* [What the exercise asks]: Please print every record below exactly as it appears.

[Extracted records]
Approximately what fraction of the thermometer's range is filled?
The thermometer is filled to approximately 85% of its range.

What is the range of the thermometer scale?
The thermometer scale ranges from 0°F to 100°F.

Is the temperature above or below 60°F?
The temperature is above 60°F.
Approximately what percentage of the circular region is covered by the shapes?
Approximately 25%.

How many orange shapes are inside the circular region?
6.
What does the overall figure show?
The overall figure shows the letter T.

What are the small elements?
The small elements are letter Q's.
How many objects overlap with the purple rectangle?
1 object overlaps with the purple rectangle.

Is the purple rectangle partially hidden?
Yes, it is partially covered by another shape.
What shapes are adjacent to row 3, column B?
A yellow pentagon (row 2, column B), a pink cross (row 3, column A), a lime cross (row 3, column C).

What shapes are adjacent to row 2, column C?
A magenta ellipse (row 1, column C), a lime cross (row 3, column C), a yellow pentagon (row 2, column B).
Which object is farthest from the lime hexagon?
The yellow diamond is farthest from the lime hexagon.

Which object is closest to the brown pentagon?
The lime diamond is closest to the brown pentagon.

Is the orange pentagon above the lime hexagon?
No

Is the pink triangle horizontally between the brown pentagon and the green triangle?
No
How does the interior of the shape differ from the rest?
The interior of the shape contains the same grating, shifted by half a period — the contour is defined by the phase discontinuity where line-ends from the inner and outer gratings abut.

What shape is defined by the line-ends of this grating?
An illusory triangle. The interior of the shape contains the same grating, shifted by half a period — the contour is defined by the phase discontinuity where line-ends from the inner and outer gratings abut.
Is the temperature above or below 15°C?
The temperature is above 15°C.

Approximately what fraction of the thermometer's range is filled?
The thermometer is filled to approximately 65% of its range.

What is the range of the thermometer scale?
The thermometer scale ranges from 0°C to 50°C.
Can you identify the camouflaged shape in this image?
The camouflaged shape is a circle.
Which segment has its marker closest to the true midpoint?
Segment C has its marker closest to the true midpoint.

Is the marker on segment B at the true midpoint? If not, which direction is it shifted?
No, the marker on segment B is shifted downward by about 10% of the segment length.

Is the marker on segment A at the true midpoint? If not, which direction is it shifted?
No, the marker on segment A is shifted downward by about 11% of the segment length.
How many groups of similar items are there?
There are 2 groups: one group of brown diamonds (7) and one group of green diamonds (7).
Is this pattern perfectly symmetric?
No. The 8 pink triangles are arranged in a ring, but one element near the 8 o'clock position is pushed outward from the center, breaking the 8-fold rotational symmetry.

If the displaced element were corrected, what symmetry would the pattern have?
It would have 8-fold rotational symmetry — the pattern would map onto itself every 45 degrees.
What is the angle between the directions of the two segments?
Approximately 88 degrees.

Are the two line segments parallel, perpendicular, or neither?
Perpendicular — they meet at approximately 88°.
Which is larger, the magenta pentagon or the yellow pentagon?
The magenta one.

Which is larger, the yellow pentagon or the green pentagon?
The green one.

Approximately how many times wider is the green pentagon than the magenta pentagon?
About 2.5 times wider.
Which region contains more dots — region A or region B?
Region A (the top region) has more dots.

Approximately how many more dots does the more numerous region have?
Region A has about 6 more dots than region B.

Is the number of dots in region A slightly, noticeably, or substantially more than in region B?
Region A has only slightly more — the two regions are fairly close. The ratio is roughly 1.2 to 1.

* [Solution to this task]:
Approximately what fraction of the thermometer's range is filled?
The thermometer is filled to approximately 85% of its range.

What is the range of the thermometer scale?
The thermometer scale ranges from 0°F to 100°F.

Is the temperature above or below 60°F?
The temperature is above 60°F.
Approximately what percentage of the circular region is covered by the shapes?
Approximately 25%.

How many orange shapes are inside the circular region?
6.
What does the overall figure show?
The overall figure shows the letter T.

What are the small elements?
The small elements are letter Q's.
How many objects overlap with the purple rectangle?
1 object overlaps with the purple rectangle.

Is the purple rectangle partially hidden?
Yes, it is partially covered by another shape.
What shapes are adjacent to row 3, column B?
A yellow pentagon (row 2, column B), a pink cross (row 3, column A), a lime cross (row 3, column C).

What shapes are adjacent to row 2, column C?
A magenta ellipse (row 1, column C), a lime cross (row 3, column C), a yellow pentagon (row 2, column B).
Which object is farthest from the lime hexagon?
The yellow diamond is farthest from the lime hexagon.

Which object is closest to the brown pentagon?
The lime diamond is closest to the brown pentagon.

Is the orange pentagon above the lime hexagon?
No

Is the pink triangle horizontally between the brown pentagon and the green triangle?
No
How does the interior of the shape differ from the rest?
The interior of the shape contains the same grating, shifted by half a period — the contour is defined by the phase discontinuity where line-ends from the inner and outer gratings abut.

What shape is defined by the line-ends of this grating?
An illusory triangle. The interior of the shape contains the same grating, shifted by half a period — the contour is defined by the phase discontinuity where line-ends from the inner and outer gratings abut.
Is the temperature above or below 15°C?
The temperature is above 15°C.

Approximately what fraction of the thermometer's range is filled?
The thermometer is filled to approximately 65% of its range.

What is the range of the thermometer scale?
The thermometer scale ranges from 0°C to 50°C.
Can you identify the camouflaged shape in this image?
The camouflaged shape is a circle.
Which segment has its marker closest to the true midpoint?
Segment C has its marker closest to the true midpoint.

Is the marker on segment B at the true midpoint? If not, which direction is it shifted?
No, the marker on segment B is shifted downward by about 10% of the segment length.

Is the marker on segment A at the true midpoint? If not, which direction is it shifted?
No, the marker on segment A is shifted downward by about 11% of the segment length.
How many groups of similar items are there?
There are 2 groups: one group of brown diamonds (7) and one group of green diamonds (7).
Is this pattern perfectly symmetric?
No. The 8 pink triangles are arranged in a ring, but one element near the 8 o'clock position is pushed outward from the center, breaking the 8-fold rotational symmetry.

If the displaced element were corrected, what symmetry would the pattern have?
It would have 8-fold rotational symmetry — the pattern would map onto itself every 45 degrees.
What is the angle between the directions of the two segments?
Approximately 88 degrees.

Are the two line segments parallel, perpendicular, or neither?
Perpendicular — they meet at approximately 88°.
Which is larger, the magenta pentagon or the yellow pentagon?
The magenta one.

Which is larger, the yellow pentagon or the green pentagon?
The green one.

Approximately how many times wider is the green pentagon than the magenta pentagon?
About 2.5 times wider.
Which region contains more dots — region A or region B?
Region A (the top region) has more dots.

Approximately how many more dots does the more numerous region have?
Region A has about 6 more dots than region B.

Is the number of dots in region A slightly, noticeably, or substantially more than in region B?
Region A has only slightly more — the two regions are fairly close. The ratio is roughly 1.2 to 1.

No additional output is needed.